WHAT THE TASK ASKS
Quote all of the data that follows exactly as written, skipping the images.

DATA EXTRACT
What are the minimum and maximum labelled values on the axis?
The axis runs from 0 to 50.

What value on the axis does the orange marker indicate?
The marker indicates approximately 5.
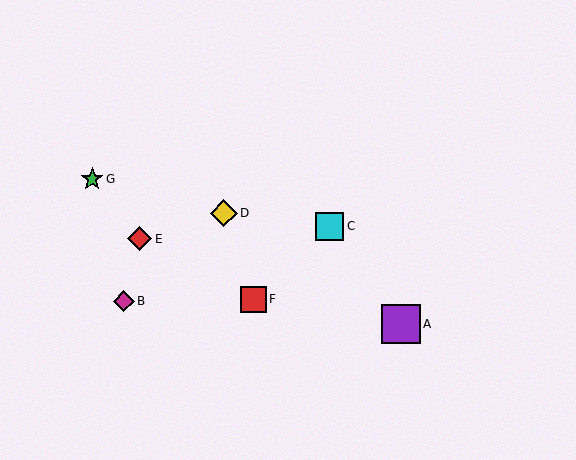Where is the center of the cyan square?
The center of the cyan square is at (330, 226).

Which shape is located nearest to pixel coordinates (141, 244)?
The red diamond (labeled E) at (140, 239) is nearest to that location.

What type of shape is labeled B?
Shape B is a magenta diamond.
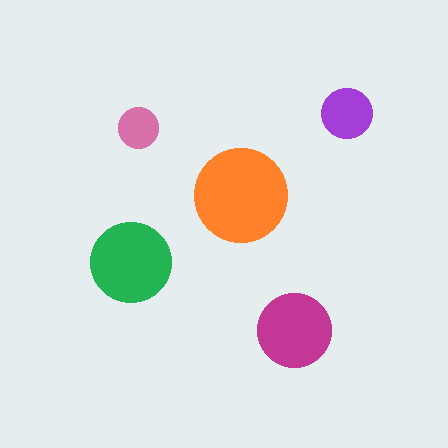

IN RESPONSE
What are the minimum and maximum labelled values on the axis?
The axis runs from 0 to 50.

What value on the axis does the orange marker indicate?
The marker indicates approximately 5.
Where is the center of the cyan square?
The center of the cyan square is at (330, 226).

Which shape is located nearest to pixel coordinates (141, 244)?
The red diamond (labeled E) at (140, 239) is nearest to that location.

What type of shape is labeled B?
Shape B is a magenta diamond.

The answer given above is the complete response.